_The request_.
Work out how many lines of the listing hold "shown", then state only that count.

_Stored entries_.
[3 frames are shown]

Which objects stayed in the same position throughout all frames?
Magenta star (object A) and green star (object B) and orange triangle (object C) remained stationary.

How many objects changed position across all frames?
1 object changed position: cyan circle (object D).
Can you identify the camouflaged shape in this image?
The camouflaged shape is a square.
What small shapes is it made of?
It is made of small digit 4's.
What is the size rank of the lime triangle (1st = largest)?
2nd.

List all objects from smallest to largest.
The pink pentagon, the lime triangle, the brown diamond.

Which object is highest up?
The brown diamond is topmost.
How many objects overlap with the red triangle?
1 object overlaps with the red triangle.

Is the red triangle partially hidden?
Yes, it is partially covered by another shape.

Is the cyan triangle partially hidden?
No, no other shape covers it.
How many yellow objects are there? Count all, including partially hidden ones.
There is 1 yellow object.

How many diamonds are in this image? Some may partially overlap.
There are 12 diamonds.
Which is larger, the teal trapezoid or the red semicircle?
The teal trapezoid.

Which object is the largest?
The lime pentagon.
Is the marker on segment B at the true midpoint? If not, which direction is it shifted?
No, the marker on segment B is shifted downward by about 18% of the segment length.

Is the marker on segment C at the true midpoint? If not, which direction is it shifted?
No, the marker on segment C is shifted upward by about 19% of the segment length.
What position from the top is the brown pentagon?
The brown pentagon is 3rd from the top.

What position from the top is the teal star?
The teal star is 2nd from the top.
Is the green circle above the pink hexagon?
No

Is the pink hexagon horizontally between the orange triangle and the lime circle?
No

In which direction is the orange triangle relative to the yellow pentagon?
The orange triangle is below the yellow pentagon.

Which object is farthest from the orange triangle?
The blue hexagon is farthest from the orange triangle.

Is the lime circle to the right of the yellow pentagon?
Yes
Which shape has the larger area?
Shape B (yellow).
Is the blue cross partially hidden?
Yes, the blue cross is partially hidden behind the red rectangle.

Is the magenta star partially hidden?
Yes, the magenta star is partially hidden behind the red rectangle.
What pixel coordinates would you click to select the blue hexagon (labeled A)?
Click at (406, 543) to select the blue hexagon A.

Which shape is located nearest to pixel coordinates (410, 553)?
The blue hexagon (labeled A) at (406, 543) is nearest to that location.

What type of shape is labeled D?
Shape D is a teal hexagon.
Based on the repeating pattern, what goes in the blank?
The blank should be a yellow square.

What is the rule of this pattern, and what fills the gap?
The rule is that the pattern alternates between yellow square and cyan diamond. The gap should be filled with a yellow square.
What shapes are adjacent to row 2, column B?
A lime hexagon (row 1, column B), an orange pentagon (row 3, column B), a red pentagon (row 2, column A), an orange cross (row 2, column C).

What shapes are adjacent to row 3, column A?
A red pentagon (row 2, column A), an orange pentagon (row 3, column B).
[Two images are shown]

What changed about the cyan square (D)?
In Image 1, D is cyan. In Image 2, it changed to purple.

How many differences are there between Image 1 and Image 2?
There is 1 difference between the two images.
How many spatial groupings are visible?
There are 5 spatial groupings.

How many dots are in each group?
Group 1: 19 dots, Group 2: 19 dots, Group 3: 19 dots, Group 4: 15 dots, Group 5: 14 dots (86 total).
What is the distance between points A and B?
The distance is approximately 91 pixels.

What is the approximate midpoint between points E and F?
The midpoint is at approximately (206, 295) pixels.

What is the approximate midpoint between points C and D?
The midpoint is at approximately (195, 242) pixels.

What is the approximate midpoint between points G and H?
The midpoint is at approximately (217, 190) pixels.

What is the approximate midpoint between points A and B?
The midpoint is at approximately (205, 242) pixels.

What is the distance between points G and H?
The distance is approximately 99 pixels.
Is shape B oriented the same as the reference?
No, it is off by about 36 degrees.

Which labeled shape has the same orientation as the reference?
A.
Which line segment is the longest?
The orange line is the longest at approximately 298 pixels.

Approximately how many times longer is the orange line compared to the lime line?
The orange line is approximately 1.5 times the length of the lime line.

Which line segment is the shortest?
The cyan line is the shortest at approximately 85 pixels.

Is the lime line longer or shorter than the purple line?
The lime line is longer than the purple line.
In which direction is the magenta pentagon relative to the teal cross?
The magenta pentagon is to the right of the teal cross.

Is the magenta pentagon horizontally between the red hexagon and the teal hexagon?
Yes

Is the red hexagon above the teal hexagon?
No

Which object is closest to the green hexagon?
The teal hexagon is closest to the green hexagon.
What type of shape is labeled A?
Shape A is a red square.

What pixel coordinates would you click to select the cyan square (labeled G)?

_Answer for this exercise_.
2